>>>

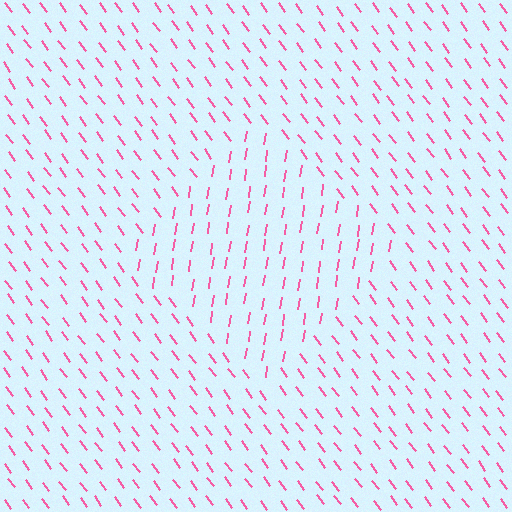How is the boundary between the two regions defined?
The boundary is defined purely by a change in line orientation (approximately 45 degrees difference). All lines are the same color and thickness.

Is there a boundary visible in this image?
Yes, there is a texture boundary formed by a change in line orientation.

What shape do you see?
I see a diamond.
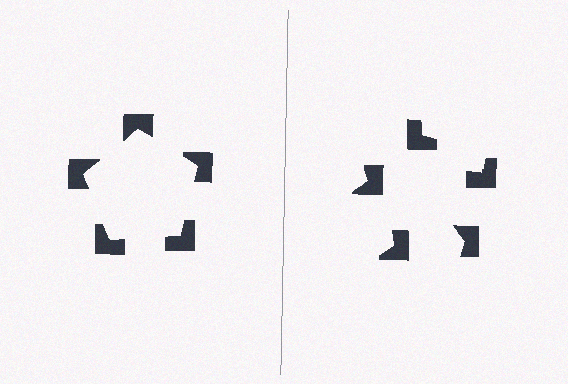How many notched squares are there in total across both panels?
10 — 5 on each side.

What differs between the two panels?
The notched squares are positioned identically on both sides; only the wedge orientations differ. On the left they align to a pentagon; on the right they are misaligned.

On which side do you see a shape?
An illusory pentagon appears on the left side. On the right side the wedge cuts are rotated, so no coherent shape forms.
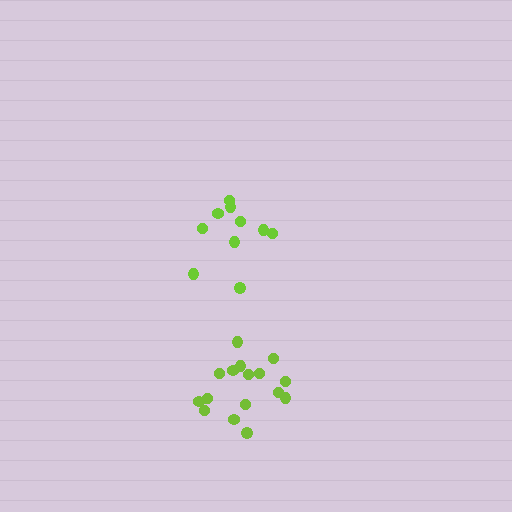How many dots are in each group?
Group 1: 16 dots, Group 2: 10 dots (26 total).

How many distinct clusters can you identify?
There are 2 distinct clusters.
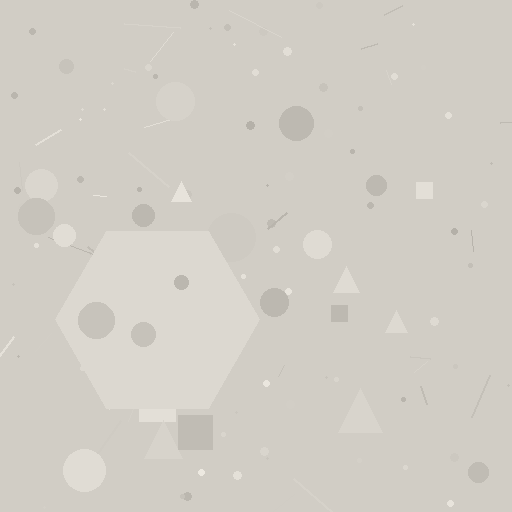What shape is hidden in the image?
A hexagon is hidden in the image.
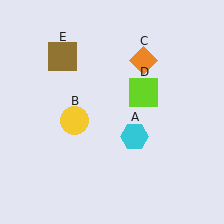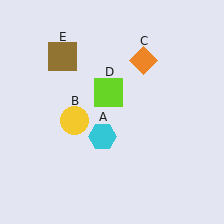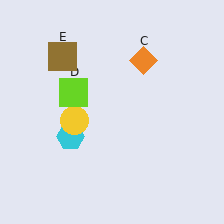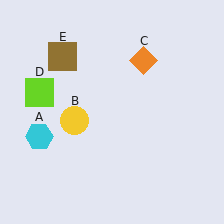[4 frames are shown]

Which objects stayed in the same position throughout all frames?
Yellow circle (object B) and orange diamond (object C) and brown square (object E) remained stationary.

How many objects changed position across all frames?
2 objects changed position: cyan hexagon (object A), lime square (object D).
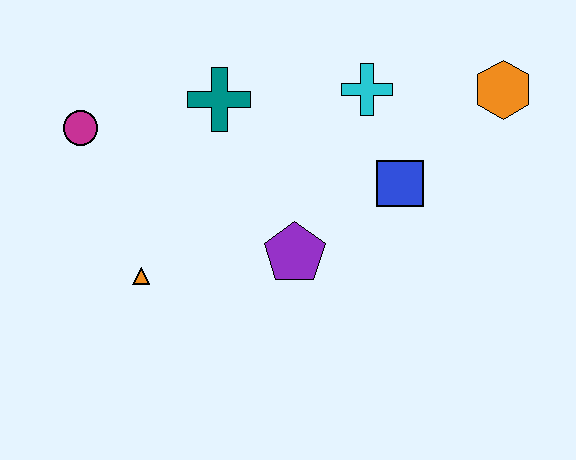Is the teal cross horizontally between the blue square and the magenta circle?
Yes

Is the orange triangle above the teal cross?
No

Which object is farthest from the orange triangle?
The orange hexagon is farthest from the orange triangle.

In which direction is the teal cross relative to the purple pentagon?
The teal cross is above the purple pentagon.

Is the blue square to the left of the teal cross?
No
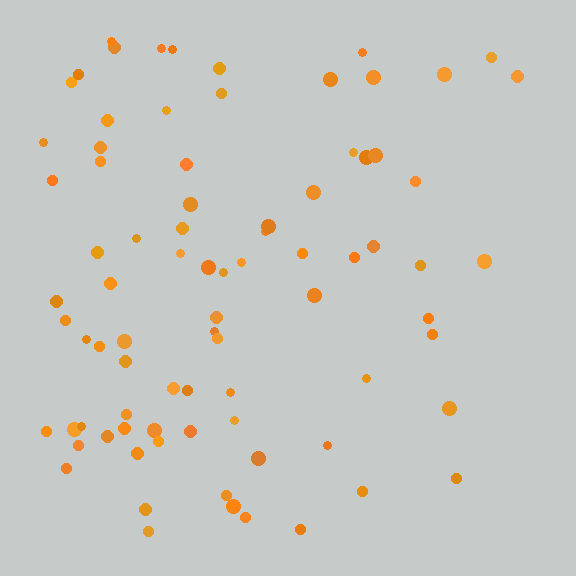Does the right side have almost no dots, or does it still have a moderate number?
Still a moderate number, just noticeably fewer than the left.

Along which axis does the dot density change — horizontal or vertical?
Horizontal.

<<<
>>>

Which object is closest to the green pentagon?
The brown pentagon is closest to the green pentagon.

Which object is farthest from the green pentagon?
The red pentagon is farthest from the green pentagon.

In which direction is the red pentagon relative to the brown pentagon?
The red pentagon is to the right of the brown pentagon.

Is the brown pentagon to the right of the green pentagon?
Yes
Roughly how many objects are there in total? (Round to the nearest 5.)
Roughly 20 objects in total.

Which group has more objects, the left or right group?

<<<
>>>

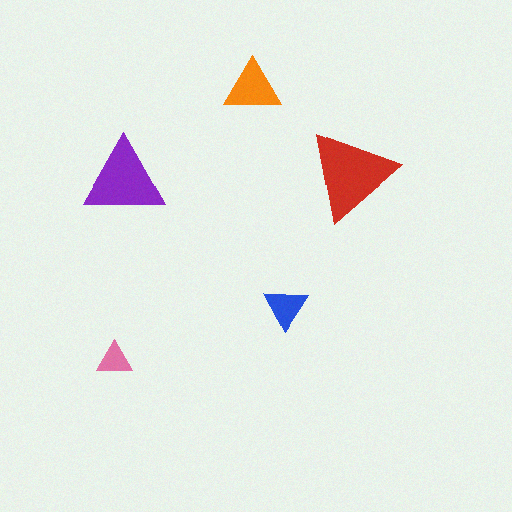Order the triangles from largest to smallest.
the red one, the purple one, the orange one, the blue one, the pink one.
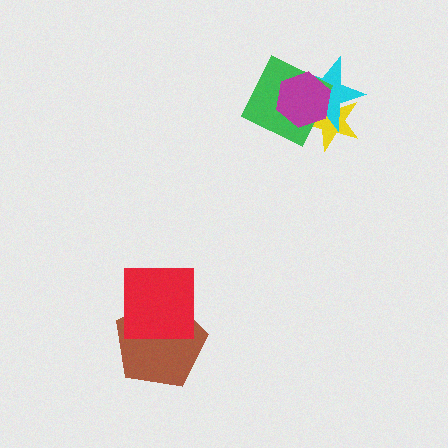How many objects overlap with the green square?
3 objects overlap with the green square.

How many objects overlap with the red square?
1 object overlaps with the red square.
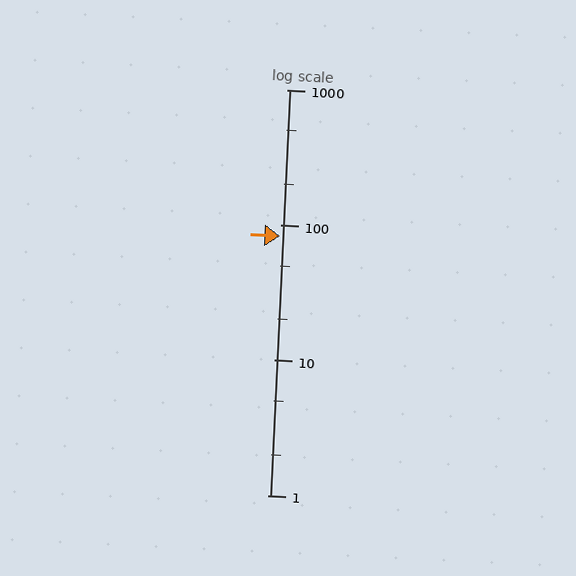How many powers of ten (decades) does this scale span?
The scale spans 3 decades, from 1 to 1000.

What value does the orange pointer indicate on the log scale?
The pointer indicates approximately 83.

<<<

### DIRECTIONS
Using the data above, print only the lines starting at the one with "What differs between the two panels?" and ending at the one with "[4 frames are shown]", exactly as they stand, minus the pictures.

### OUTPUT FOR THIS EXERCISE
What differs between the two panels?
The notched squares are positioned identically on both sides; only the wedge orientations differ. On the left they align to a pentagon; on the right they are misaligned.

On which side do you see a shape?
An illusory pentagon appears on the left side. On the right side the wedge cuts are rotated, so no coherent shape forms.
How many dots are in each group?
Group 1: 16 dots, Group 2: 10 dots (26 total).

How many distinct clusters can you identify?
There are 2 distinct clusters.
What shape is hidden in the image?
A hexagon is hidden in the image.
[4 frames are shown]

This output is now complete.